**What you are asked to do**
Reproduce, exactly and in full, only the lines below from the one containing "Is the teal square partially hidden?" through the one containing "[Two images are shown]".

**Exercise data**
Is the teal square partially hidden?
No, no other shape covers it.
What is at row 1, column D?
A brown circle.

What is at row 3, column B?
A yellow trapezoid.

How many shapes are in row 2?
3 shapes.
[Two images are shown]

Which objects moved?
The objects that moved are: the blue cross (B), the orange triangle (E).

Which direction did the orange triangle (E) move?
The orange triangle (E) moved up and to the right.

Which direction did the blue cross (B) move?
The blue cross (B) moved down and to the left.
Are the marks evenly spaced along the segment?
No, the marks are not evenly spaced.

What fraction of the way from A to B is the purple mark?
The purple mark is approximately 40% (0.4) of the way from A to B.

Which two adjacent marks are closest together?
--
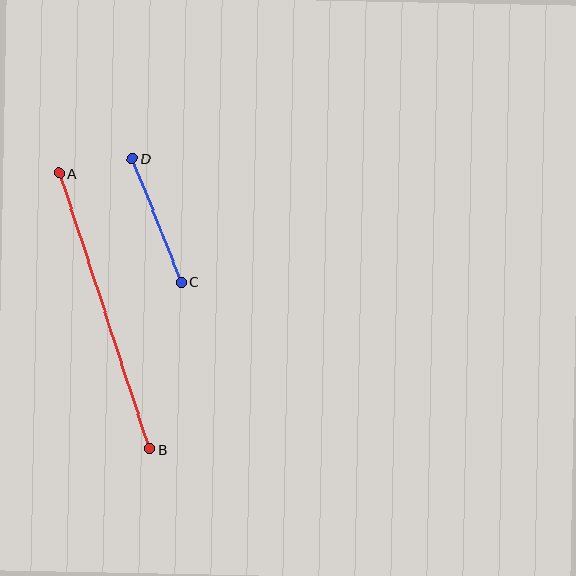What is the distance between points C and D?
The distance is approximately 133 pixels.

**The response**
Is the teal square partially hidden?
No, no other shape covers it.
What is at row 1, column D?
A brown circle.

What is at row 3, column B?
A yellow trapezoid.

How many shapes are in row 2?
3 shapes.
[Two images are shown]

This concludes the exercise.